| WHAT THE TASK REQUIRES |
Make an exact copy, from the records below, of the lines from the line containing "Which cluster is the most densely packed?" to the line containing "What complete shape", both lines included, excluding pictures.

*** Opening DATA IN THIS EXERCISE ***

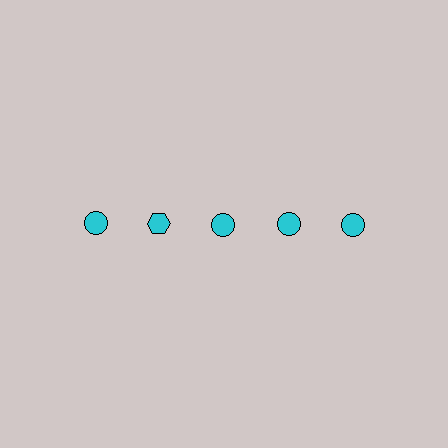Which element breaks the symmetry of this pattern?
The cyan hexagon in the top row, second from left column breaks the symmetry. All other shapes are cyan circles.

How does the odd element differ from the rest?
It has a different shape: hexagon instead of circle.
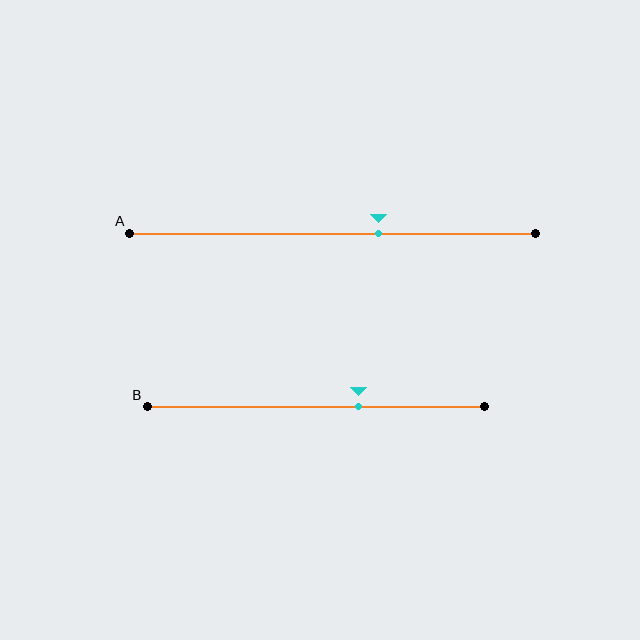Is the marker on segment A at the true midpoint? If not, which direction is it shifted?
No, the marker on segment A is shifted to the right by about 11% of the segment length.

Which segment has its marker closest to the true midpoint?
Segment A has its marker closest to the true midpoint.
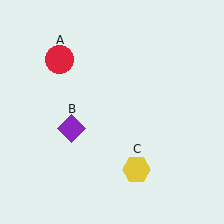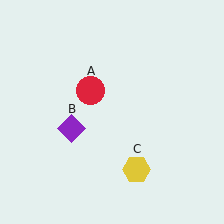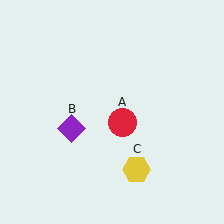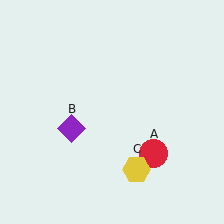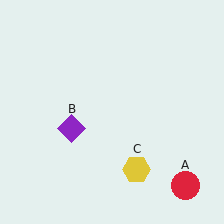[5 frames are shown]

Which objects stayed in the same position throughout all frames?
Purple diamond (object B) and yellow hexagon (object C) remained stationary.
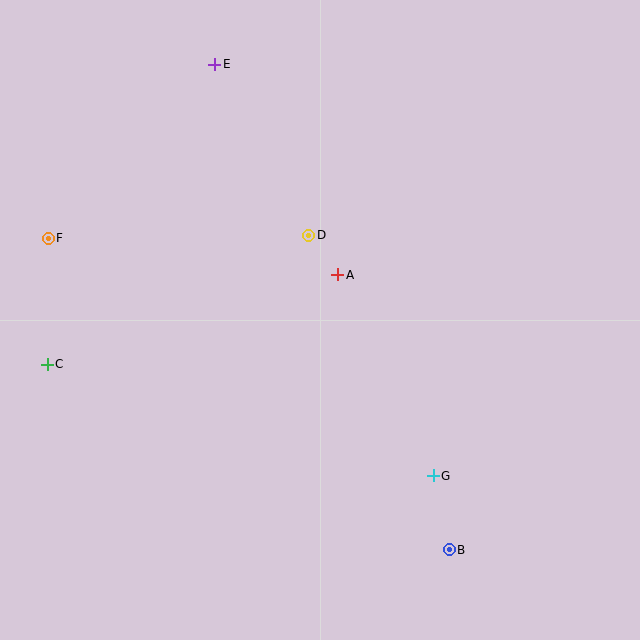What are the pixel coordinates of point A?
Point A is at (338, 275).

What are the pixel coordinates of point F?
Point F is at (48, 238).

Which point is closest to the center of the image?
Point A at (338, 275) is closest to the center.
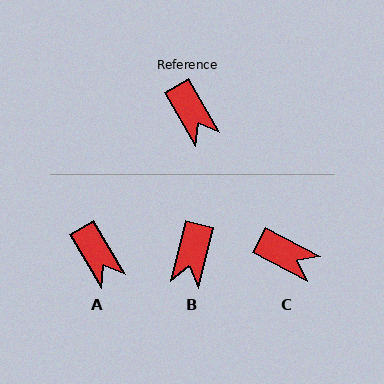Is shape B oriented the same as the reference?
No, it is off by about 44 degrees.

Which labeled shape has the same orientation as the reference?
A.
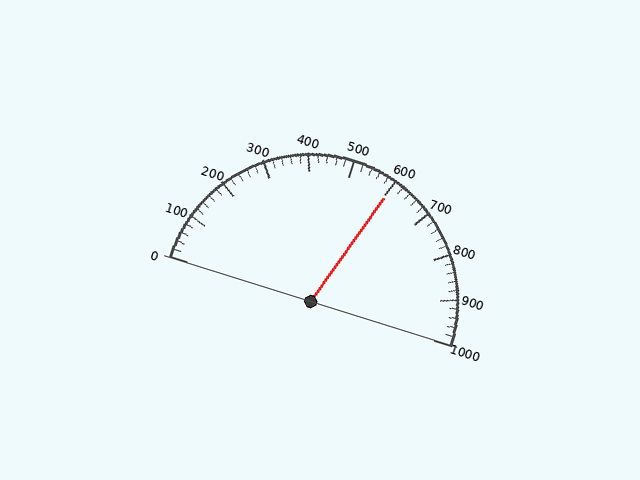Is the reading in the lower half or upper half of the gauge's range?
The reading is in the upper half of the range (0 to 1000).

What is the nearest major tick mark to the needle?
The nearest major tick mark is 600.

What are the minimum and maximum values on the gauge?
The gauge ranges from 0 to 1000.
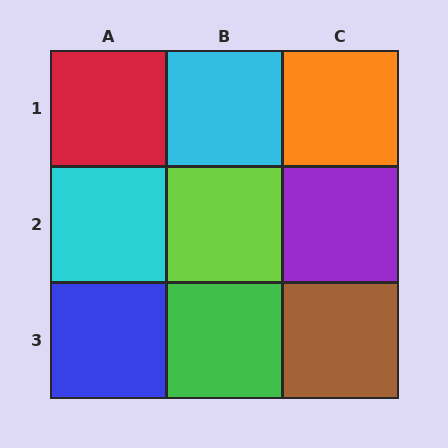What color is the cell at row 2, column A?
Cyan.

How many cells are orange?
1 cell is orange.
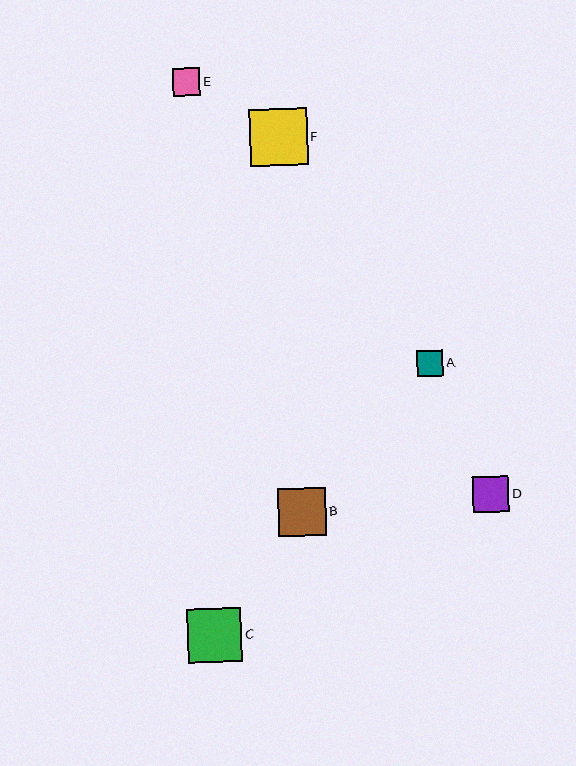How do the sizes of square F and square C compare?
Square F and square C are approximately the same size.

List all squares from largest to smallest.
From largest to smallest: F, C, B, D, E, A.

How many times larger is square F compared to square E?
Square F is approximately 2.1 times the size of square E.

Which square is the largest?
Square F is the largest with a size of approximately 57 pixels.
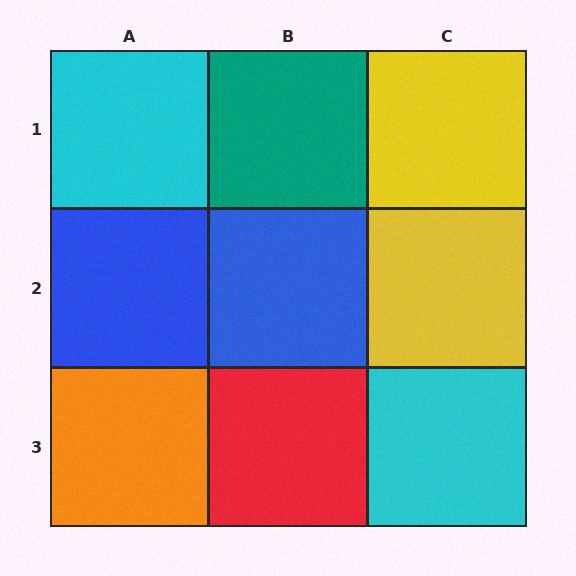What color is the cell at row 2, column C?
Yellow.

*** Closing DATA IN THIS EXERCISE ***
*** Opening DATA IN THIS EXERCISE ***

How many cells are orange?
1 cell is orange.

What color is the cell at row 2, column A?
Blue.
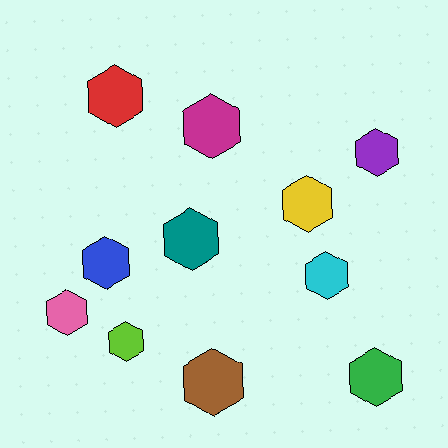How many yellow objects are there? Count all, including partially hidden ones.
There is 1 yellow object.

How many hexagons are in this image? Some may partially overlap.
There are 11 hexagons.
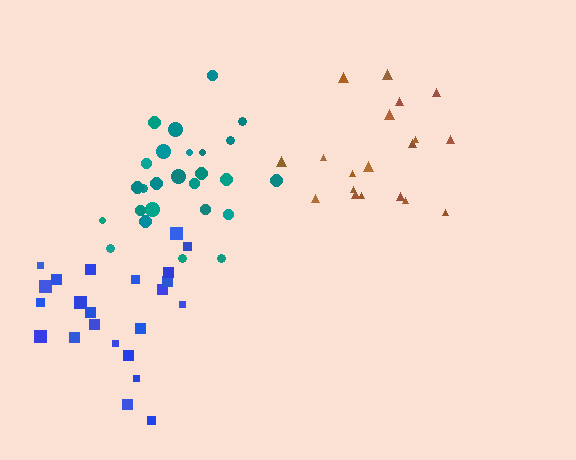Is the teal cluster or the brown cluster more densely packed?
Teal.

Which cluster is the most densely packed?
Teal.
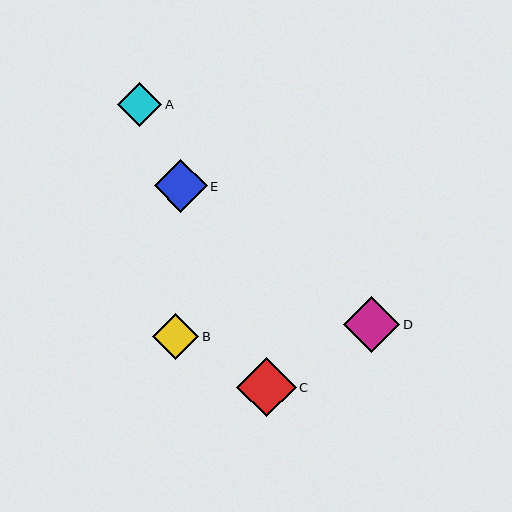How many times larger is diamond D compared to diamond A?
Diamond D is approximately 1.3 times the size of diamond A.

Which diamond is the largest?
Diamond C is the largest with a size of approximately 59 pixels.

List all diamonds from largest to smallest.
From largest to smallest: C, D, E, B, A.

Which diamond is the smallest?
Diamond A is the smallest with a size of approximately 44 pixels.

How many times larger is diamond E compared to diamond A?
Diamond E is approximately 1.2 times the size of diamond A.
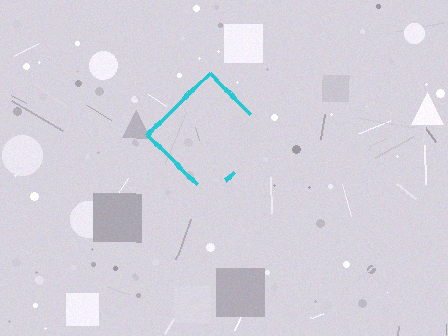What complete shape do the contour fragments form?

*** Closing DATA IN THIS EXERCISE ***
*** Opening DATA IN THIS EXERCISE ***

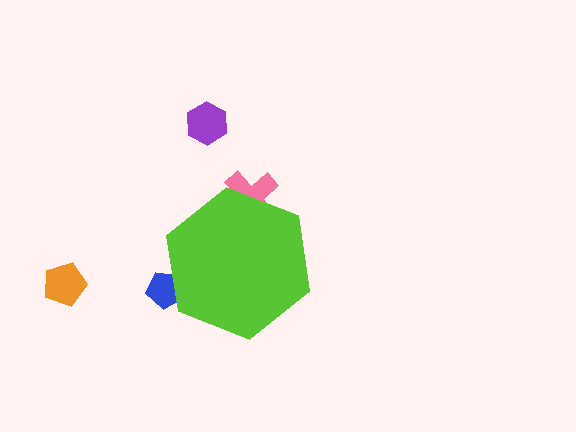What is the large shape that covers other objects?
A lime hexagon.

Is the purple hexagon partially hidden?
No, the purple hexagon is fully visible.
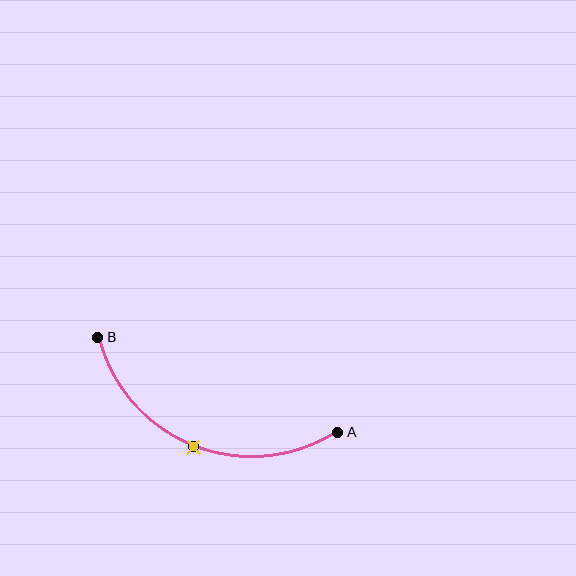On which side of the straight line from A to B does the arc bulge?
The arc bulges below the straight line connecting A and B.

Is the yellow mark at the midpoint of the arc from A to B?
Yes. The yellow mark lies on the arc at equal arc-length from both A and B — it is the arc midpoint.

*** Closing DATA IN THIS EXERCISE ***

| EXPECTED ANSWER |
Which cluster is the most densely packed?
Teal.
How many times larger is diamond D compared to diamond A?
Diamond D is approximately 1.3 times the size of diamond A.

Which diamond is the largest?
Diamond C is the largest with a size of approximately 59 pixels.

List all diamonds from largest to smallest.
From largest to smallest: C, D, E, B, A.

Which diamond is the smallest?
Diamond A is the smallest with a size of approximately 44 pixels.

How many times larger is diamond E compared to diamond A?
Diamond E is approximately 1.2 times the size of diamond A.
What complete shape do the contour fragments form?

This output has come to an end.